Can you write out all the lines word for word, with no pictures?

-- BEGIN Data entries --

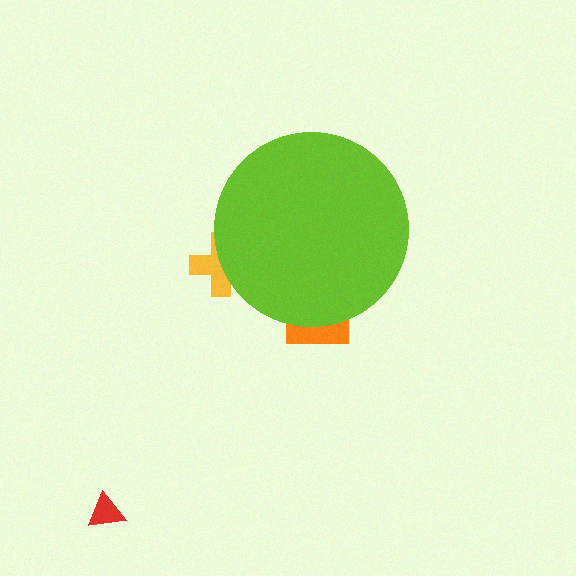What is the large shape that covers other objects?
A lime circle.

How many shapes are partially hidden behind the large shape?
2 shapes are partially hidden.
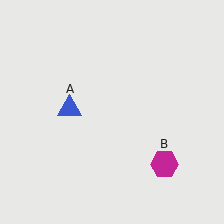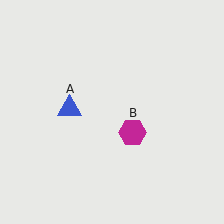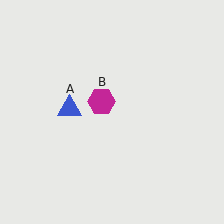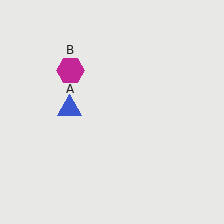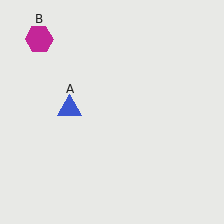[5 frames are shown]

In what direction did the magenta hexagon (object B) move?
The magenta hexagon (object B) moved up and to the left.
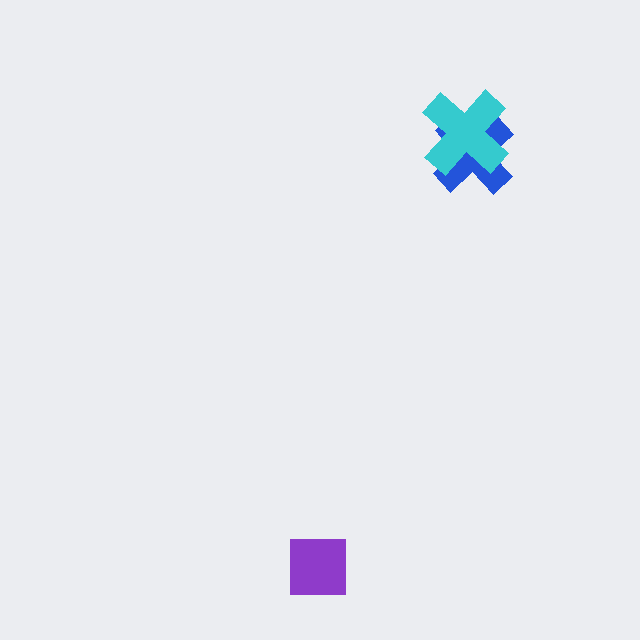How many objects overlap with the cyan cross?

-- END Data entries --

### The reply
What is the large shape that covers other objects?
A lime circle.

How many shapes are partially hidden behind the large shape?
2 shapes are partially hidden.
[5 frames are shown]

In what direction did the magenta hexagon (object B) move?
The magenta hexagon (object B) moved up and to the left.
How many objects overlap with the cyan cross?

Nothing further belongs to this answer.